-------- RECORDS PROVIDED --------
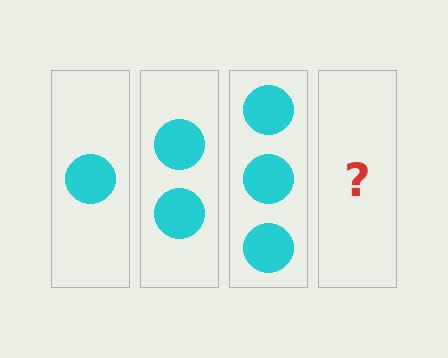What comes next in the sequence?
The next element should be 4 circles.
--------
-------- RECORDS PROVIDED --------
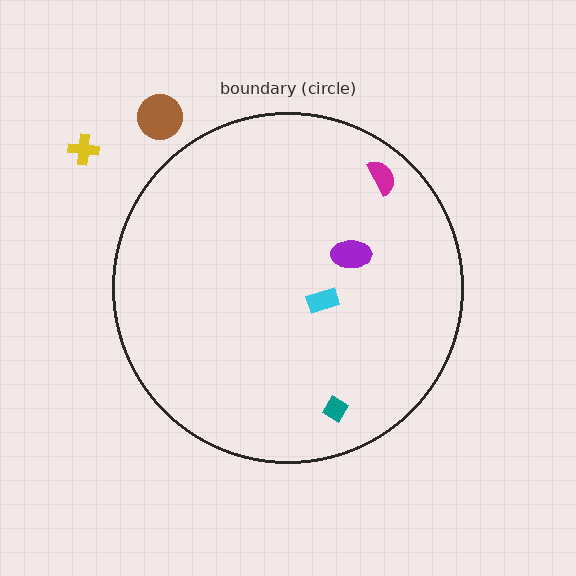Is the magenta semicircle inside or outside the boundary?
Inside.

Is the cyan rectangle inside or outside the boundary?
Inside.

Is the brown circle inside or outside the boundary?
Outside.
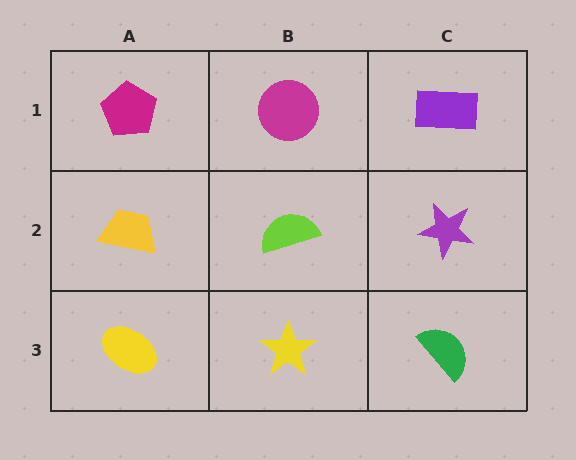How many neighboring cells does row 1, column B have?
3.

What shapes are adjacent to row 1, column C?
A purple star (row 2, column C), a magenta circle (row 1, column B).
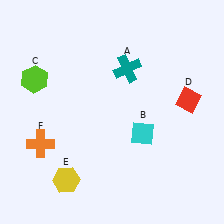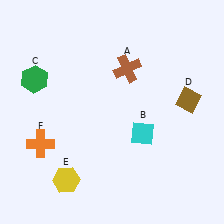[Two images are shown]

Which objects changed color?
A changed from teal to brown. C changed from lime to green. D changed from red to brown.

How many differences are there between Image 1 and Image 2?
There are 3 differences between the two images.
--------
-------- RECORDS PROVIDED --------
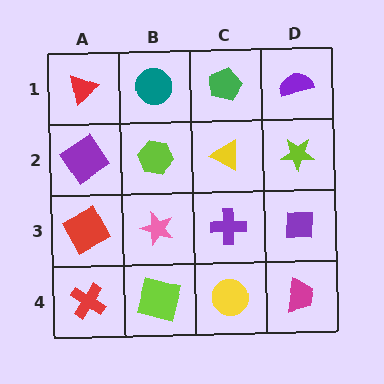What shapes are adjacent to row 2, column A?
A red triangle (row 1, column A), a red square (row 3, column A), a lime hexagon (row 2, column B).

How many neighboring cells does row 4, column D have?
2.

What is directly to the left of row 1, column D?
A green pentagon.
--------
_TASK TO COMPLETE_
Transcribe, from the material above, the stretch starting at the line with "Is the cyan" and ending at the line with "[Two images are shown]", both included, exactly. Do not carry over pictures.

_RESPONSE BOX_
Is the cyan rectangle inside or outside the boundary?
Inside.

Is the brown circle inside or outside the boundary?
Outside.
How many neighboring cells does row 1, column B have?
3.

What shapes are adjacent to row 1, column C?
A purple star (row 2, column C), a magenta circle (row 1, column B).
[Two images are shown]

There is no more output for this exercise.